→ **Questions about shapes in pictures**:
+ + + + +
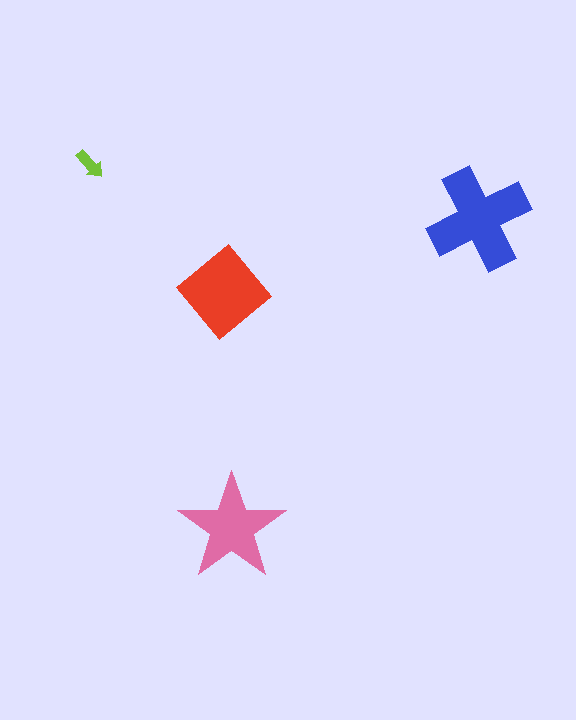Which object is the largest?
The blue cross.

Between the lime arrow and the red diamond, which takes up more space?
The red diamond.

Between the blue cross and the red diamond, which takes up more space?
The blue cross.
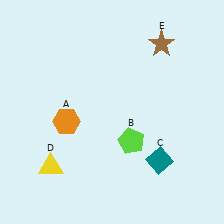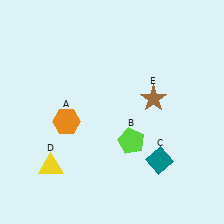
+ + + + +
→ **Required work**: Quote the material exactly. Pictures stay out.

→ **Answer below**:
Which object is the largest?
The blue cross.

Between the lime arrow and the red diamond, which takes up more space?
The red diamond.

Between the blue cross and the red diamond, which takes up more space?
The blue cross.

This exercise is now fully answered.